> _TASK DIRECTIONS_
Only the lines from the one with "Between which two" to the last line belong in your answer; write them out exactly and drop the pictures.

> _DATA LINES_
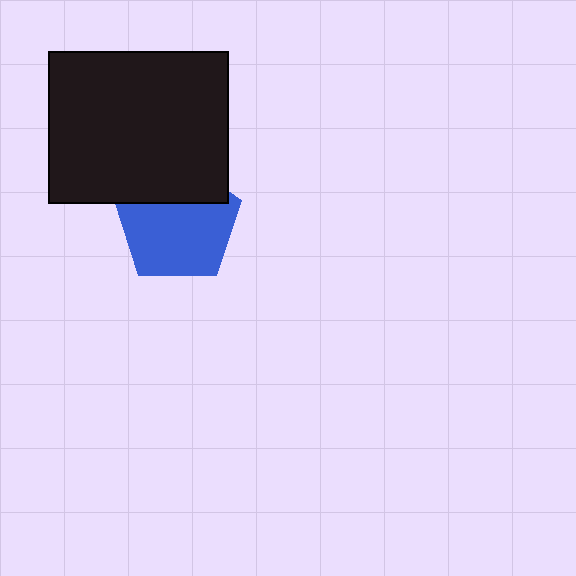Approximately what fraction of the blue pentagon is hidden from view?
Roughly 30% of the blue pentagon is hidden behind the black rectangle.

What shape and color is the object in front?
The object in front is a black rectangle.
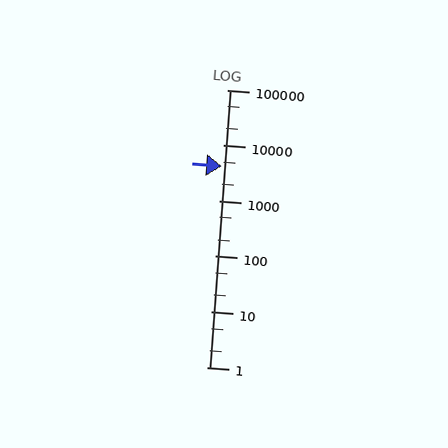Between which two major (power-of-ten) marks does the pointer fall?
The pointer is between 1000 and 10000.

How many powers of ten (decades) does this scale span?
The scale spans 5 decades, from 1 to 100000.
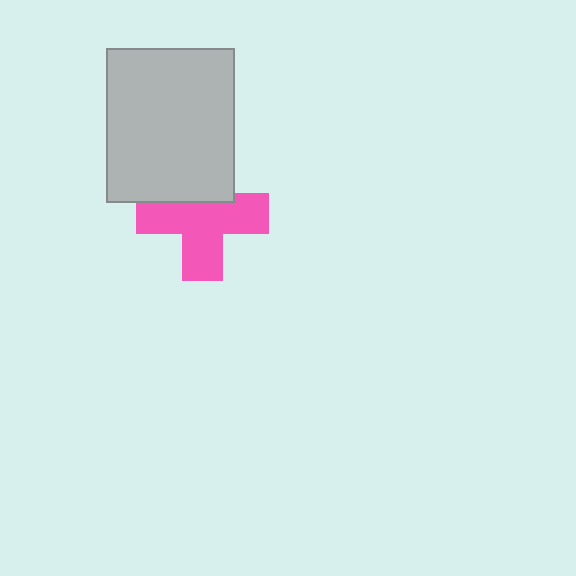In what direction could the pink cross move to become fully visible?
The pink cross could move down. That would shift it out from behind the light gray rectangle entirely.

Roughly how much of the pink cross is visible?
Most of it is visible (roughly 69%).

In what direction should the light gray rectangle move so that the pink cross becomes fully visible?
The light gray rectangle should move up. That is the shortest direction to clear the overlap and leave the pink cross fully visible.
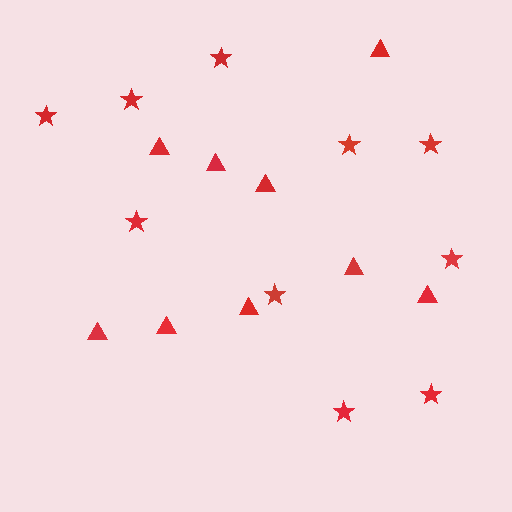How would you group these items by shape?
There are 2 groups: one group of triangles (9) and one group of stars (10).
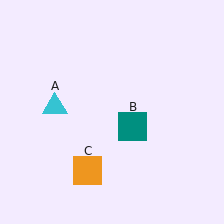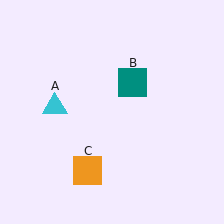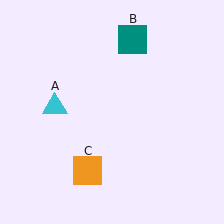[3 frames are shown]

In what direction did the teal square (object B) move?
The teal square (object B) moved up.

> _RESULT FOR THIS EXERCISE_
Between which two major (power-of-ten) marks does the pointer fall?
The pointer is between 1000 and 10000.

How many powers of ten (decades) does this scale span?
The scale spans 5 decades, from 1 to 100000.
In what direction could the pink cross move to become fully visible?
The pink cross could move down. That would shift it out from behind the light gray rectangle entirely.

Roughly how much of the pink cross is visible?
Most of it is visible (roughly 69%).

In what direction should the light gray rectangle move so that the pink cross becomes fully visible?
The light gray rectangle should move up. That is the shortest direction to clear the overlap and leave the pink cross fully visible.
How would you group these items by shape?
There are 2 groups: one group of triangles (9) and one group of stars (10).
[3 frames are shown]

In what direction did the teal square (object B) move?
The teal square (object B) moved up.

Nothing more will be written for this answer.